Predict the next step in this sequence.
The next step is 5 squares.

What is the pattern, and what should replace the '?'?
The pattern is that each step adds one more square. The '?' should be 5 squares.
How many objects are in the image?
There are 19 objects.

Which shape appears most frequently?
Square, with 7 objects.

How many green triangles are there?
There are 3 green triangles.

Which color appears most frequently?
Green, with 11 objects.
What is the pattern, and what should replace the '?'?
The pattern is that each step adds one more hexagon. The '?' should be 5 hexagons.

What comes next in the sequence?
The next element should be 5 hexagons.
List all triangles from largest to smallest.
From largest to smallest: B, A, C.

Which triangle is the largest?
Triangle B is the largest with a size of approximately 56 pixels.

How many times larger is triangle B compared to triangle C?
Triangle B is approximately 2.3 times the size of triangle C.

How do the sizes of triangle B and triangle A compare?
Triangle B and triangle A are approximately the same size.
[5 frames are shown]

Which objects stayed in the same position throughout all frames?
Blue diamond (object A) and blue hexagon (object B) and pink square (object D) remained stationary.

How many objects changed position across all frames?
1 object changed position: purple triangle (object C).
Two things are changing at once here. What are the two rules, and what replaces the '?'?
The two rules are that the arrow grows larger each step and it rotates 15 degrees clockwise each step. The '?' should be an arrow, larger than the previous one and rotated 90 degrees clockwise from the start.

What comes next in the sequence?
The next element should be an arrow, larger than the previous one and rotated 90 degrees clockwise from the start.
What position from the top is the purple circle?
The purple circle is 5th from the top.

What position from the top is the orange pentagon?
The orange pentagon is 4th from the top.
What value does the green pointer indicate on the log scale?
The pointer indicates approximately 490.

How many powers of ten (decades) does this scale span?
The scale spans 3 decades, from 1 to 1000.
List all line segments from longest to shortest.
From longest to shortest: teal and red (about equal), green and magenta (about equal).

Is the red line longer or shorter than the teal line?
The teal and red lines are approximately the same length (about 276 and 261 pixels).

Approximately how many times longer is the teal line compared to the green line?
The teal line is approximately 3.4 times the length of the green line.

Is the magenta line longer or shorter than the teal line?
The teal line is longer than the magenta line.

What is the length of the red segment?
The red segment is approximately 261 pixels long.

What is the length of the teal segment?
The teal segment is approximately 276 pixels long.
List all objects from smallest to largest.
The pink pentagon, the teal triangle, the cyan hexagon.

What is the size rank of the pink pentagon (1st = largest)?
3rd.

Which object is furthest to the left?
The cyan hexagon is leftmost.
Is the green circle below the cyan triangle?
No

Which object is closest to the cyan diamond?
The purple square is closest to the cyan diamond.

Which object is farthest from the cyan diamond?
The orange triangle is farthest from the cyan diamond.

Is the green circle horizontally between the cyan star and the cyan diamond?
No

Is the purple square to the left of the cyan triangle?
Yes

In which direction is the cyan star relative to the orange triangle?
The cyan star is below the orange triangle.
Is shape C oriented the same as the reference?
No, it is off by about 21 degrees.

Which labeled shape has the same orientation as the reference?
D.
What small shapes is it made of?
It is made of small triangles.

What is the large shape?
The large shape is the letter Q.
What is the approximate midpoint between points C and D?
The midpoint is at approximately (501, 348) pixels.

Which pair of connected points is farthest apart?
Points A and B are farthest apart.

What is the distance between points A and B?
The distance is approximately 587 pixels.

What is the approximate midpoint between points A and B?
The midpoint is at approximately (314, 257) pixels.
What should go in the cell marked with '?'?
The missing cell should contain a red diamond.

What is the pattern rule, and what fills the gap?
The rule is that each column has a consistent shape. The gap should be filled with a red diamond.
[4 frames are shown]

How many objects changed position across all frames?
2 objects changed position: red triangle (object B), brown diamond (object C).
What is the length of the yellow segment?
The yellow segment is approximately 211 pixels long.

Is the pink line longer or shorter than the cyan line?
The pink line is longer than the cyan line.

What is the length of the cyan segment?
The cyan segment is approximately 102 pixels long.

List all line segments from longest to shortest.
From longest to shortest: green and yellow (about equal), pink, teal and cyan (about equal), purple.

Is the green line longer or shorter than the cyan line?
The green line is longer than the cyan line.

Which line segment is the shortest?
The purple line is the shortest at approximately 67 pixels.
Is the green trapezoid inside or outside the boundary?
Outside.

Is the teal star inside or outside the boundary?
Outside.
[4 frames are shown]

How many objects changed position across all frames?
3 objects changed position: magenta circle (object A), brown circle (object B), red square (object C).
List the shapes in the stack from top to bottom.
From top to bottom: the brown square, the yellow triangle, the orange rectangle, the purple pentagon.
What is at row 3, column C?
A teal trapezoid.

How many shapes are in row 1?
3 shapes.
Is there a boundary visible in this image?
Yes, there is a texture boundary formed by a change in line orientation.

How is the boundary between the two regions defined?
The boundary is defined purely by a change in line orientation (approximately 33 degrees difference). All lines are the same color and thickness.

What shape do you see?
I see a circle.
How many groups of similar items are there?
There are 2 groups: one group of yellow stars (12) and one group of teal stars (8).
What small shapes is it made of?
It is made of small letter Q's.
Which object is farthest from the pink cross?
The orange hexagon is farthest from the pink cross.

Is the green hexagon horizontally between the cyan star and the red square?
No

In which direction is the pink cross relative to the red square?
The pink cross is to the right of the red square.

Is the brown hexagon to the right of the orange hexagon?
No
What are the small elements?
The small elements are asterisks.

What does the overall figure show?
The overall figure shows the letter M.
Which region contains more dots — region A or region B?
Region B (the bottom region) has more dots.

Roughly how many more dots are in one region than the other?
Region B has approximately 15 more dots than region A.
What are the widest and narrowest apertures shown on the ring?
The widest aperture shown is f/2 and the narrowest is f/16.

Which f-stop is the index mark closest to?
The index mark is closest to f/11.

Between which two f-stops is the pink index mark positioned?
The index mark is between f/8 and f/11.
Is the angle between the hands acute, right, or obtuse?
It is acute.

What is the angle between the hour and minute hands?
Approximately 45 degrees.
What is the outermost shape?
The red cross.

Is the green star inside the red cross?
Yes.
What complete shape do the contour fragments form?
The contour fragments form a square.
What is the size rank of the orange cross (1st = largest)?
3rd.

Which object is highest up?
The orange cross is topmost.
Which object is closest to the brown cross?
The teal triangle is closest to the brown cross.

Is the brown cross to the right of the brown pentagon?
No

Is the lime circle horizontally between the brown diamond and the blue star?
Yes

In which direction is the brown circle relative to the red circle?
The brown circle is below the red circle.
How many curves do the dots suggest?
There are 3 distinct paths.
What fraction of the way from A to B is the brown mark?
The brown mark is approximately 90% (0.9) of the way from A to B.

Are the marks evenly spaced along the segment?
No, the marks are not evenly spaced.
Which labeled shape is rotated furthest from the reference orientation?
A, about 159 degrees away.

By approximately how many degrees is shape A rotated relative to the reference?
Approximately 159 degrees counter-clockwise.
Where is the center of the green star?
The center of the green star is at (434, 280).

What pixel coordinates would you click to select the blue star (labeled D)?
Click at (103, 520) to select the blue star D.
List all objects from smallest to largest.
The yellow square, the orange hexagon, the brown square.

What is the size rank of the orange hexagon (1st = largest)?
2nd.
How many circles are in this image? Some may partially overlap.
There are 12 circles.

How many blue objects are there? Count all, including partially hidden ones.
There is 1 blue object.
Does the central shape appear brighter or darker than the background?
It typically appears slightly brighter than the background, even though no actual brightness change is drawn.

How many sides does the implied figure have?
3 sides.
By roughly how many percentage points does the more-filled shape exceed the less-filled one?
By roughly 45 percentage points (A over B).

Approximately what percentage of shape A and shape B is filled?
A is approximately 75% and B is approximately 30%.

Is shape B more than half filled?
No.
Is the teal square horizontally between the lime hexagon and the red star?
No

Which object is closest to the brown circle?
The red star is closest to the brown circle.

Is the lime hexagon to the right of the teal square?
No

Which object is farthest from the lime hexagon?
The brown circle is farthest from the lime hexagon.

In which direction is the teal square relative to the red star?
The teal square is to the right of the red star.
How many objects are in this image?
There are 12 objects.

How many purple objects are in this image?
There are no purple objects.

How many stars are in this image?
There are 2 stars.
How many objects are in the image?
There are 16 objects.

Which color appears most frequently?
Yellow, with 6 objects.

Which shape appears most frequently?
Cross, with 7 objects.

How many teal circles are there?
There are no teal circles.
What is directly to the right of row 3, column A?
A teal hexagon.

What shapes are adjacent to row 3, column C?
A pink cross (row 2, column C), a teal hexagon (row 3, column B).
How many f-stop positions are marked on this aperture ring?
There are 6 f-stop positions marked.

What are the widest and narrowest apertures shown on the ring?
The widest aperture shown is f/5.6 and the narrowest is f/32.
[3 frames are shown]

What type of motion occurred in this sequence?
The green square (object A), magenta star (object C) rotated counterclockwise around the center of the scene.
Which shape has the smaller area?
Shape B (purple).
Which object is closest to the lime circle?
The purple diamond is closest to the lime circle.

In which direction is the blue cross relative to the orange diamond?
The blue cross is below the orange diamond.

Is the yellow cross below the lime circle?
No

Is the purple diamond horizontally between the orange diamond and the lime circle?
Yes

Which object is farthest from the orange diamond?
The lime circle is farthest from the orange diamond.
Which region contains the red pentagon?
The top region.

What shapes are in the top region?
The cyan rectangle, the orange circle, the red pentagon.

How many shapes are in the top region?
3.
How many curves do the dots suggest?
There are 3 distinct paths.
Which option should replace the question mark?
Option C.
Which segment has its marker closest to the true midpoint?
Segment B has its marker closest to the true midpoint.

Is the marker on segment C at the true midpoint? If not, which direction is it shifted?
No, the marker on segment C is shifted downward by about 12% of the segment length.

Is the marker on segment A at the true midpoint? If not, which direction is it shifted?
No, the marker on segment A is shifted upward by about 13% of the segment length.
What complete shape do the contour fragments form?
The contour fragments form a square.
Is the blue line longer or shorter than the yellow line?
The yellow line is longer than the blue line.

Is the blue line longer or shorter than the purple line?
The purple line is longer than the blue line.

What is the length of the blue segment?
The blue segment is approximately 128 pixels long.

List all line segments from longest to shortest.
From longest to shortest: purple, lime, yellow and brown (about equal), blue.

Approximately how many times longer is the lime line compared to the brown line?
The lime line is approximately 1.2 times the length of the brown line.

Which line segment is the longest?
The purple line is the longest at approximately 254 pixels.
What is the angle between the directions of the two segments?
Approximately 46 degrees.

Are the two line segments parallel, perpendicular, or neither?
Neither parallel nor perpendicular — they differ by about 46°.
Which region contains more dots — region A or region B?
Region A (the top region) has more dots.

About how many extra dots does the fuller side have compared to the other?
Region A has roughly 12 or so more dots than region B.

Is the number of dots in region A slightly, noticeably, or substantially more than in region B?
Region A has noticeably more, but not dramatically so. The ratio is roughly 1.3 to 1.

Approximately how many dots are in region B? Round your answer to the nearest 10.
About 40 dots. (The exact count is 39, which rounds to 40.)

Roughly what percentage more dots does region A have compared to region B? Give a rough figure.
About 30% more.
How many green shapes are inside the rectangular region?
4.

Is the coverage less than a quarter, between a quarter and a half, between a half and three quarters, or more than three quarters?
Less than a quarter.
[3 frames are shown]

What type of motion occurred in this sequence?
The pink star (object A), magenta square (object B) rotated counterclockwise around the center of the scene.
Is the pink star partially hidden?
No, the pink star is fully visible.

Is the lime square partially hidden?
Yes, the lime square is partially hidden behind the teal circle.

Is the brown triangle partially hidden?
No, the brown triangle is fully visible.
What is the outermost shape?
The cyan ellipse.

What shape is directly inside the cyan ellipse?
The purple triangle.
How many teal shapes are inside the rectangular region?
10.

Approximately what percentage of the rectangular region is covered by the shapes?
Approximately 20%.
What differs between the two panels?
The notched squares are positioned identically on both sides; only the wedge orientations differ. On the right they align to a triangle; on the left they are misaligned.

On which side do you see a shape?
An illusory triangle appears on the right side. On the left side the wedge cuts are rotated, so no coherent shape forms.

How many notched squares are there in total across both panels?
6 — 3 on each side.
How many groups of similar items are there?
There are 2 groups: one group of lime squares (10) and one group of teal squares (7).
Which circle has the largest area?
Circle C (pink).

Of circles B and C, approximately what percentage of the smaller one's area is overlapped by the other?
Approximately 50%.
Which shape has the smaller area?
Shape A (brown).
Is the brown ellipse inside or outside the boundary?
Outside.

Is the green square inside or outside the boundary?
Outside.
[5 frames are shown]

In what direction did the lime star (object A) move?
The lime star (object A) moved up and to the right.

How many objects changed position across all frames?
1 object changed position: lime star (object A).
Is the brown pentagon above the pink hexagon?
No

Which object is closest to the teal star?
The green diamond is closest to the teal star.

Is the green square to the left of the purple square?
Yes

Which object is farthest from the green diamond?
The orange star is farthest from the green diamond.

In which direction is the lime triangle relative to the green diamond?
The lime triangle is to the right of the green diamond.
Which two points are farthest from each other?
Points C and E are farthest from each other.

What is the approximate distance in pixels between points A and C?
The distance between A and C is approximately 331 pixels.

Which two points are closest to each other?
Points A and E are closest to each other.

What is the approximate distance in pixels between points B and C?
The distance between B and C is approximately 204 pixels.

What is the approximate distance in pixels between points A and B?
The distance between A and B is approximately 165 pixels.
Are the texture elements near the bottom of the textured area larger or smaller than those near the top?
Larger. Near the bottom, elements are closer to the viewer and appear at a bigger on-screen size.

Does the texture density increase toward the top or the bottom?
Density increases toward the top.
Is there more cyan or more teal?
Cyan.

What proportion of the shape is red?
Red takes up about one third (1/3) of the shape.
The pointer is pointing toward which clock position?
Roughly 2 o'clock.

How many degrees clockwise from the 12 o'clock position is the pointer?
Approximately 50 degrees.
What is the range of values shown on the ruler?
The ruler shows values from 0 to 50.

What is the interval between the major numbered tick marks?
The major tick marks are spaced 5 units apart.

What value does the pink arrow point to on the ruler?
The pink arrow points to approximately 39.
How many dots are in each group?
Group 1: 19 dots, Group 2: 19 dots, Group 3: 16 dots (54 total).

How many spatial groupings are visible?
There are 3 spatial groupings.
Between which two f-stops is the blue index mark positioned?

****************

• **INSTRUCTION**:
Produce an exact repeat of the lines from the one containing "How many dots are in each group?" through the last line of the data, and nothing more.

• **IN RESPONSE**:
How many dots are in each group?
Group 1: 19 dots, Group 2: 19 dots, Group 3: 16 dots (54 total).

How many spatial groupings are visible?
There are 3 spatial groupings.
Between which two f-stops is the blue index mark positioned?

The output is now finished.